- Problem to solve: Repeat the material verbatim. Images are excluded from the copy.

[Stored data entries]
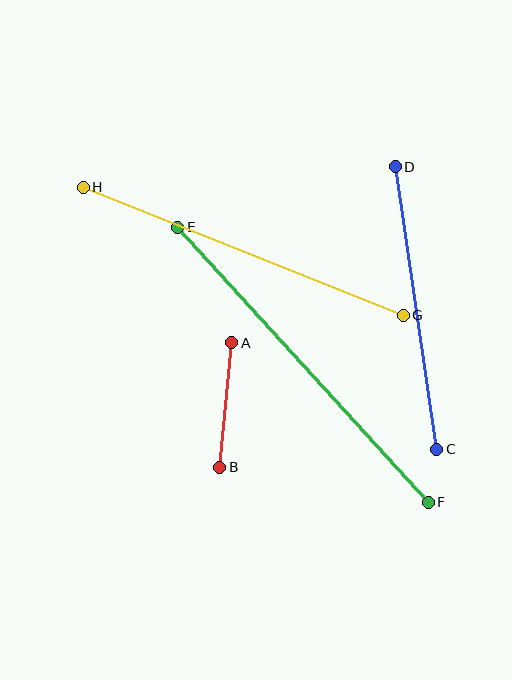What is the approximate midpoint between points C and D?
The midpoint is at approximately (416, 308) pixels.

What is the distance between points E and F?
The distance is approximately 372 pixels.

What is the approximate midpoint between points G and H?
The midpoint is at approximately (243, 251) pixels.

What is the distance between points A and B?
The distance is approximately 125 pixels.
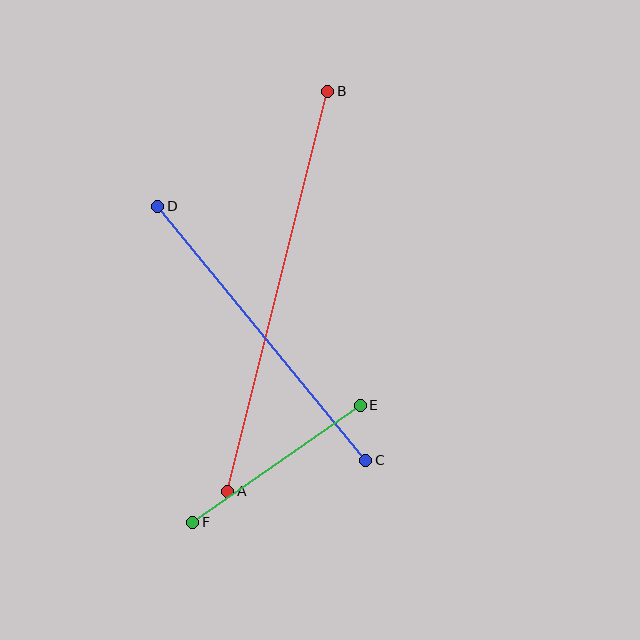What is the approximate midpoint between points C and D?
The midpoint is at approximately (262, 333) pixels.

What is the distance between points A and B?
The distance is approximately 412 pixels.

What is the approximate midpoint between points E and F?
The midpoint is at approximately (277, 464) pixels.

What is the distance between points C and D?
The distance is approximately 329 pixels.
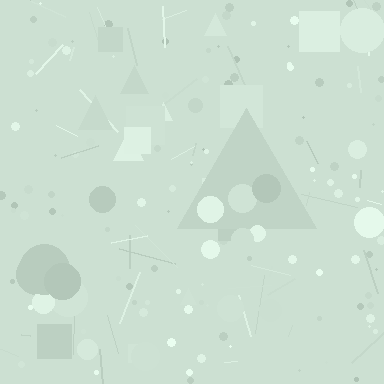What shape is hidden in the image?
A triangle is hidden in the image.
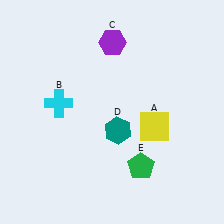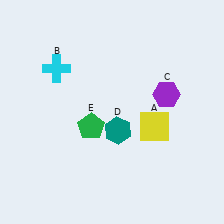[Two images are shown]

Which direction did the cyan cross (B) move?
The cyan cross (B) moved up.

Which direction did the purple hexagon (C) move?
The purple hexagon (C) moved down and to the right.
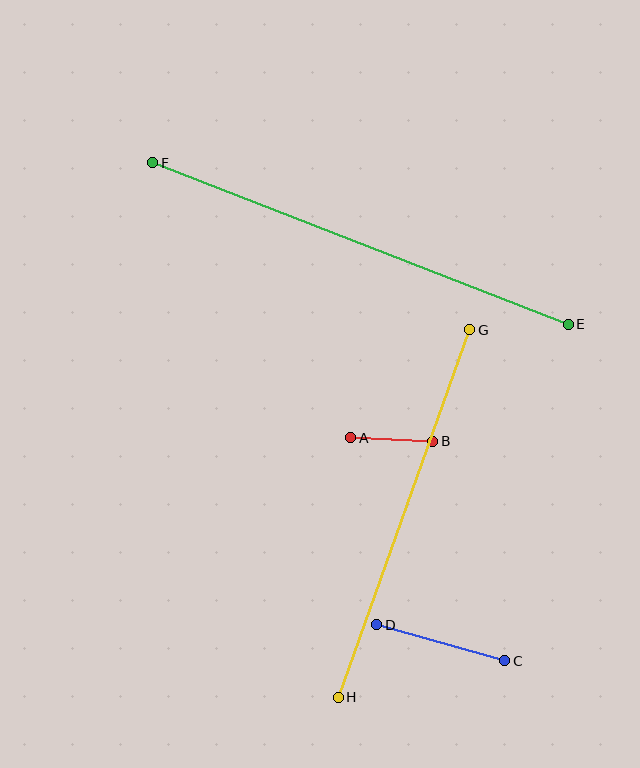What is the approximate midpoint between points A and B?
The midpoint is at approximately (392, 440) pixels.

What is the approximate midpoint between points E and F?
The midpoint is at approximately (361, 243) pixels.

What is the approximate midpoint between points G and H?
The midpoint is at approximately (404, 514) pixels.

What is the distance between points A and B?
The distance is approximately 82 pixels.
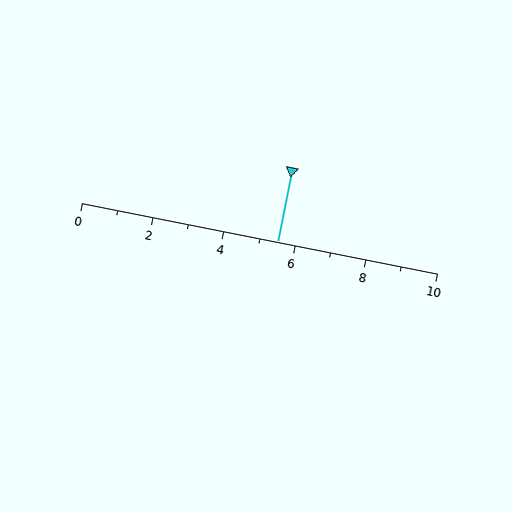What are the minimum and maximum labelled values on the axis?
The axis runs from 0 to 10.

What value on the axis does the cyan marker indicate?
The marker indicates approximately 5.5.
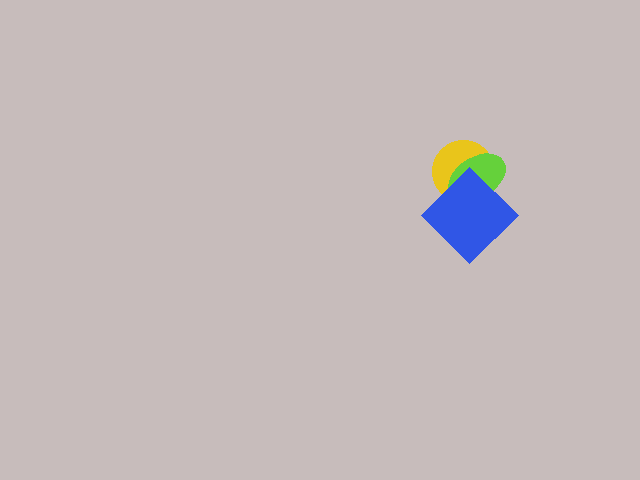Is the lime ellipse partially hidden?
Yes, it is partially covered by another shape.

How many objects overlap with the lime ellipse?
2 objects overlap with the lime ellipse.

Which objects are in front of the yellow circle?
2 objects cover part of the yellow circle: the lime ellipse and the blue diamond.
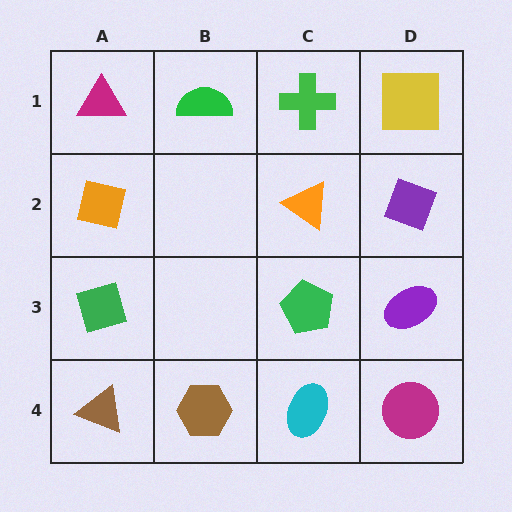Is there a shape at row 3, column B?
No, that cell is empty.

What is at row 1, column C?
A green cross.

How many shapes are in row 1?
4 shapes.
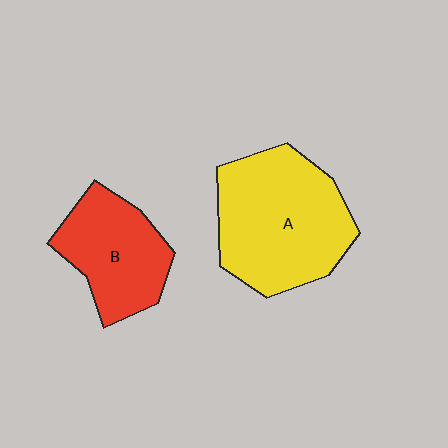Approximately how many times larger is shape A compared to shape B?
Approximately 1.5 times.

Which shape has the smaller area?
Shape B (red).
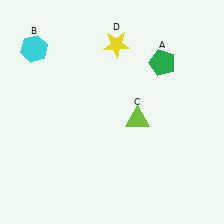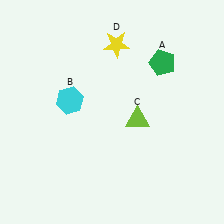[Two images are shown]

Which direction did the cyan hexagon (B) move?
The cyan hexagon (B) moved down and to the right.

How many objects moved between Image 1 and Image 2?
1 object moved between the two images.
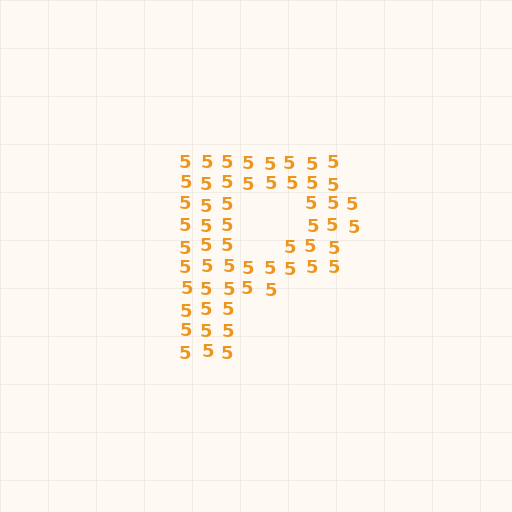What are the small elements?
The small elements are digit 5's.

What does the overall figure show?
The overall figure shows the letter P.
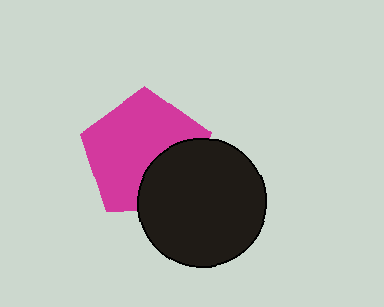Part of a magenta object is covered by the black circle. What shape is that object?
It is a pentagon.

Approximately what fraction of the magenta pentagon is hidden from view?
Roughly 31% of the magenta pentagon is hidden behind the black circle.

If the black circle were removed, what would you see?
You would see the complete magenta pentagon.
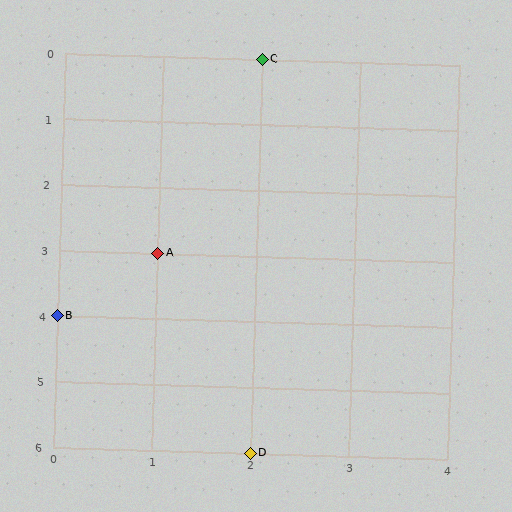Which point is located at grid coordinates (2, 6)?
Point D is at (2, 6).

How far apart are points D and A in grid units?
Points D and A are 1 column and 3 rows apart (about 3.2 grid units diagonally).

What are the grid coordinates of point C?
Point C is at grid coordinates (2, 0).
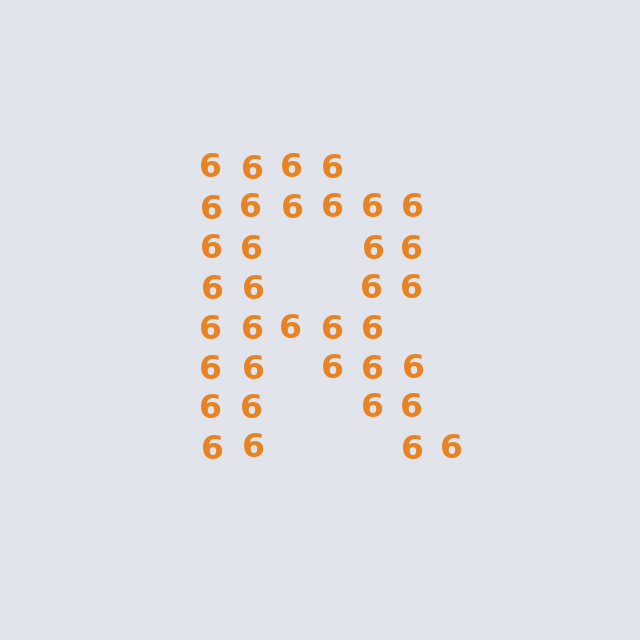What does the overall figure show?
The overall figure shows the letter R.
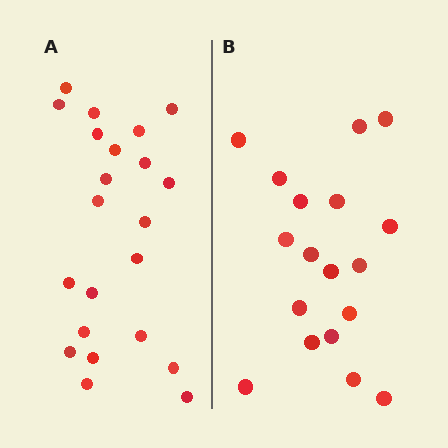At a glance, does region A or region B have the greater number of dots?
Region A (the left region) has more dots.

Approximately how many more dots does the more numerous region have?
Region A has about 4 more dots than region B.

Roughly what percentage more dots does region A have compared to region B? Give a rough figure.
About 20% more.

- Exercise solution:
What is the approximate midpoint between points C and D?
The midpoint is at approximately (416, 308) pixels.

What is the distance between points E and F?
The distance is approximately 372 pixels.

What is the approximate midpoint between points G and H?
The midpoint is at approximately (243, 251) pixels.

What is the distance between points A and B?
The distance is approximately 125 pixels.
What is the approximate midpoint between points C and D?
The midpoint is at approximately (262, 333) pixels.

What is the distance between points A and B?
The distance is approximately 412 pixels.

What is the approximate midpoint between points E and F?
The midpoint is at approximately (277, 464) pixels.

What is the distance between points C and D?
The distance is approximately 329 pixels.
What shape is hidden in the image?
A triangle is hidden in the image.
[Two images are shown]

Which direction did the cyan cross (B) move?
The cyan cross (B) moved up.

Which direction did the purple hexagon (C) move?
The purple hexagon (C) moved down and to the right.
What is the approximate midpoint between points A and B?
The midpoint is at approximately (392, 440) pixels.

What is the approximate midpoint between points E and F?
The midpoint is at approximately (361, 243) pixels.

What is the approximate midpoint between points G and H?
The midpoint is at approximately (404, 514) pixels.

What is the distance between points A and B?
The distance is approximately 82 pixels.
What are the minimum and maximum labelled values on the axis?
The axis runs from 0 to 10.

What value on the axis does the cyan marker indicate?
The marker indicates approximately 5.5.
Is the lime ellipse partially hidden?
Yes, it is partially covered by another shape.

How many objects overlap with the lime ellipse?
2 objects overlap with the lime ellipse.

Which objects are in front of the yellow circle?
2 objects cover part of the yellow circle: the lime ellipse and the blue diamond.
Is there a shape at row 3, column B?
No, that cell is empty.

What is at row 1, column C?
A green cross.

How many shapes are in row 1?
4 shapes.
Approximately how many times larger is shape A compared to shape B?
Approximately 1.5 times.

Which shape has the smaller area?
Shape B (red).
[Two images are shown]

Which direction did the cyan hexagon (B) move?
The cyan hexagon (B) moved down and to the right.

How many objects moved between Image 1 and Image 2?
1 object moved between the two images.
What are the small elements?
The small elements are digit 5's.

What does the overall figure show?
The overall figure shows the letter P.
Part of a magenta object is covered by the black circle. What shape is that object?
It is a pentagon.

Approximately what fraction of the magenta pentagon is hidden from view?
Roughly 31% of the magenta pentagon is hidden behind the black circle.

If the black circle were removed, what would you see?
You would see the complete magenta pentagon.
Which point is located at grid coordinates (2, 6)?
Point D is at (2, 6).

How far apart are points D and A in grid units?
Points D and A are 1 column and 3 rows apart (about 3.2 grid units diagonally).

What are the grid coordinates of point C?
Point C is at grid coordinates (2, 0).
What does the overall figure show?
The overall figure shows the letter R.
At a glance, does region A or region B have the greater number of dots?
Region A (the left region) has more dots.

Approximately how many more dots does the more numerous region have?
Region A has about 4 more dots than region B.

Roughly what percentage more dots does region A have compared to region B? Give a rough figure.
About 20% more.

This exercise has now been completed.